Exercise objective. Write the data out again exactly, dropping any images it holds.

Available data.
____

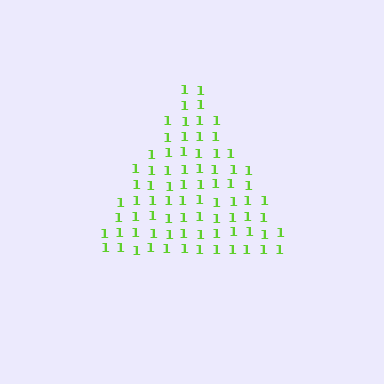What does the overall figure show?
The overall figure shows a triangle.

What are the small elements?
The small elements are digit 1's.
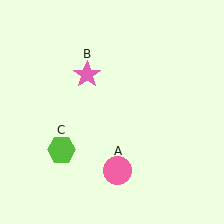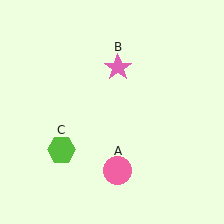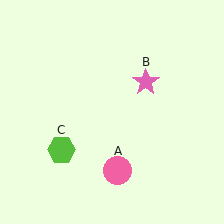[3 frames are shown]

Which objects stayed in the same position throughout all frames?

____

Worked solution.
What does the overall figure show?
The overall figure shows a triangle.

What are the small elements?
The small elements are digit 1's.
[3 frames are shown]

Which objects stayed in the same position throughout all frames?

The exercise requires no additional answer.